Instruction
Here is a listing, set out below; repeat its lines from the one with "How many pink objects are in this image?" to the last, both included, and leave out the pictures.

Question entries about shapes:
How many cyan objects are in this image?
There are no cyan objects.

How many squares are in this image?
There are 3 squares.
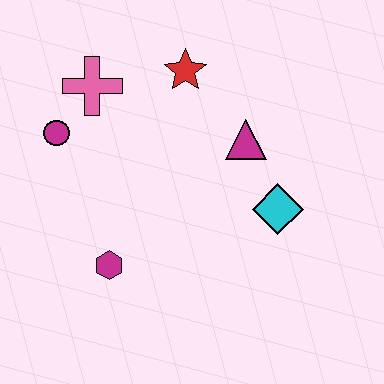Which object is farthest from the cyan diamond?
The magenta circle is farthest from the cyan diamond.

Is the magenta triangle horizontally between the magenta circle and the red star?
No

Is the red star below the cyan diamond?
No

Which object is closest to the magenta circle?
The pink cross is closest to the magenta circle.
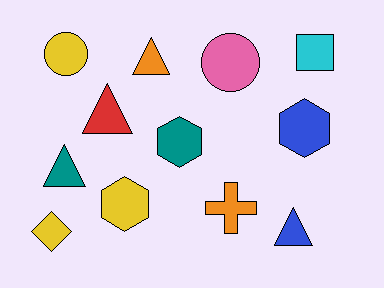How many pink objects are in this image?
There is 1 pink object.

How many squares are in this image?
There is 1 square.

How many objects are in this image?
There are 12 objects.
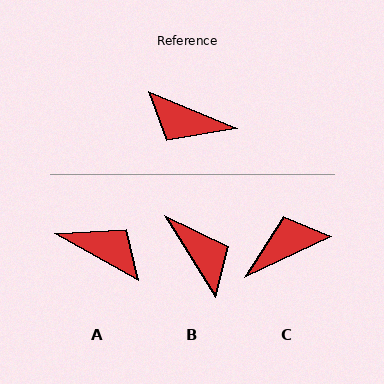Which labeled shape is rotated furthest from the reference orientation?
A, about 173 degrees away.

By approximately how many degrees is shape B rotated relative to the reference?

Exercise answer
How many pink objects are in this image?
There is 1 pink object.

How many squares are in this image?
There is 1 square.

How many objects are in this image?
There are 12 objects.
Which labeled shape is rotated furthest from the reference orientation?
A, about 173 degrees away.

By approximately how many degrees is shape B rotated relative to the reference?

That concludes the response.